THE PROBLEM = In the records below, the line that contains "How many f-stop" marks the start. Copy it and each line after it through the end, exactly, without pictures.

Questions about shapes in pictures:
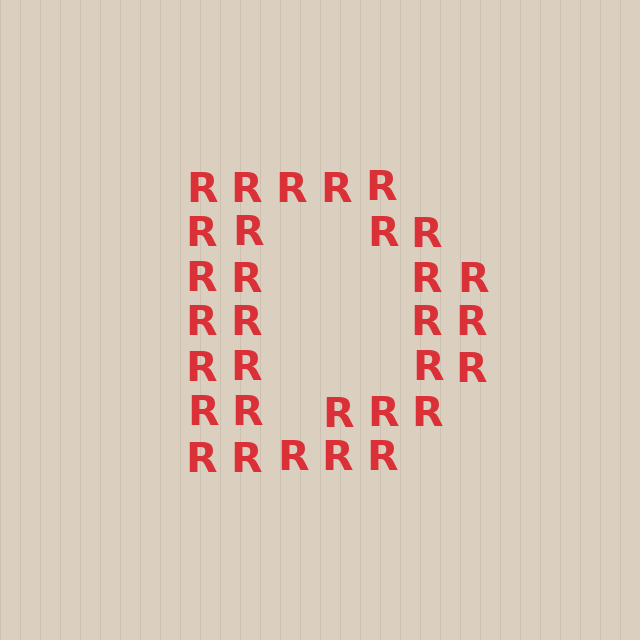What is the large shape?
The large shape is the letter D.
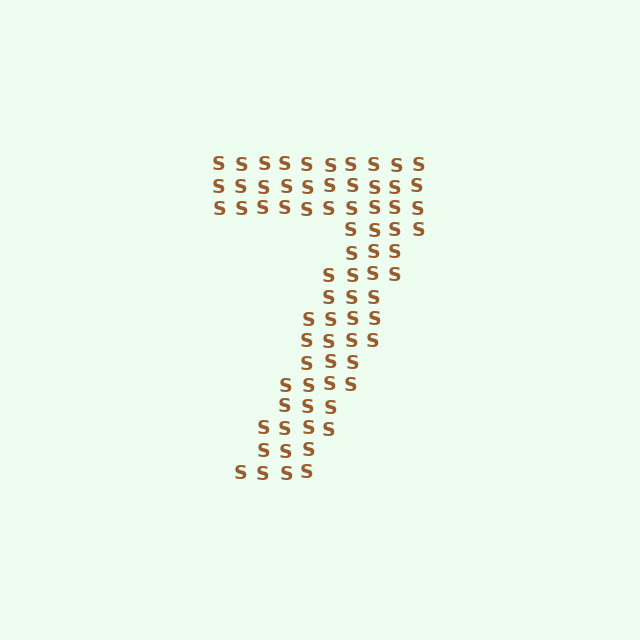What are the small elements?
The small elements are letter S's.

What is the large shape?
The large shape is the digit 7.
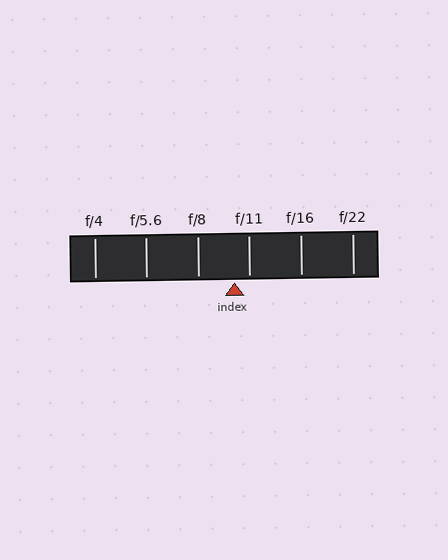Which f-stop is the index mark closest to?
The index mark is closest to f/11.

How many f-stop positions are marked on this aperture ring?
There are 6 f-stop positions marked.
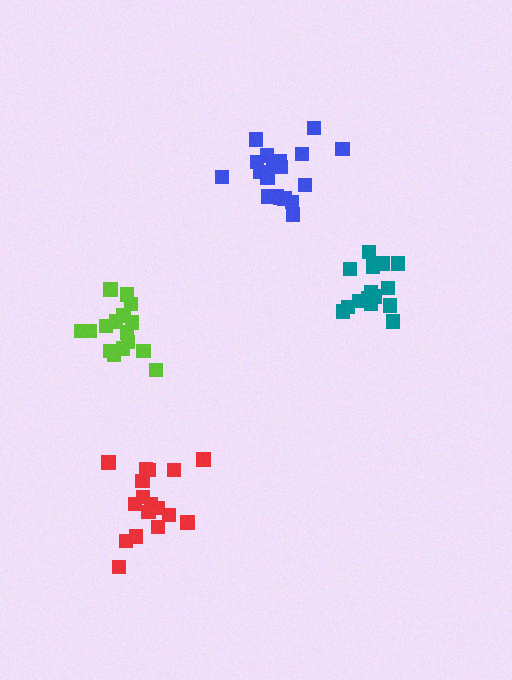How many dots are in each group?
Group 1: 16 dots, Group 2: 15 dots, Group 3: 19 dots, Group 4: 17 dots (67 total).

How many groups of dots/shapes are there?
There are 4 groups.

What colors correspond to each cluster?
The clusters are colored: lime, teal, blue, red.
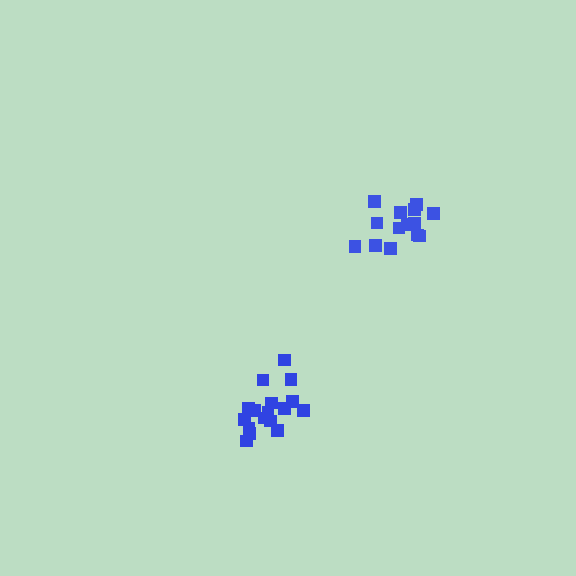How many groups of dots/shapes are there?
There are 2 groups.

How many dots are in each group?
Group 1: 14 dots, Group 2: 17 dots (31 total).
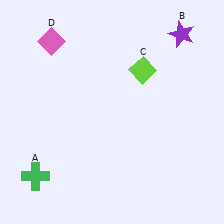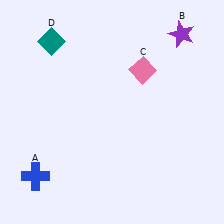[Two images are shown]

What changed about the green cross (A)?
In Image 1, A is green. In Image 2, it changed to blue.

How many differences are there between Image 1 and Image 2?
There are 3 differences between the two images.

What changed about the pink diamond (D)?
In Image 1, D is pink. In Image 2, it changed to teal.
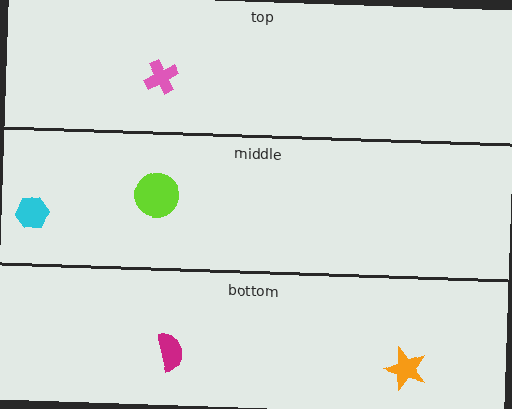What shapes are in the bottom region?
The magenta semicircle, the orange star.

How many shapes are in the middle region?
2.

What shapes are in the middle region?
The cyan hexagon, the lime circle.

RESPONSE TO THIS EXERCISE =
How many f-stop positions are marked on this aperture ring?
There are 6 f-stop positions marked.
How many dots are in each group?
Group 1: 16 dots, Group 2: 15 dots, Group 3: 19 dots, Group 4: 17 dots (67 total).

How many groups of dots/shapes are there?
There are 4 groups.

What colors correspond to each cluster?
The clusters are colored: lime, teal, blue, red.
How many groups of dots/shapes are there?
There are 2 groups.

How many dots are in each group?
Group 1: 14 dots, Group 2: 17 dots (31 total).
[Two images are shown]

What changed about the green cross (A)?
In Image 1, A is green. In Image 2, it changed to blue.

How many differences are there between Image 1 and Image 2?
There are 3 differences between the two images.

What changed about the pink diamond (D)?
In Image 1, D is pink. In Image 2, it changed to teal.
What shapes are in the bottom region?
The magenta semicircle, the orange star.

How many shapes are in the middle region?
2.

What shapes are in the middle region?
The cyan hexagon, the lime circle.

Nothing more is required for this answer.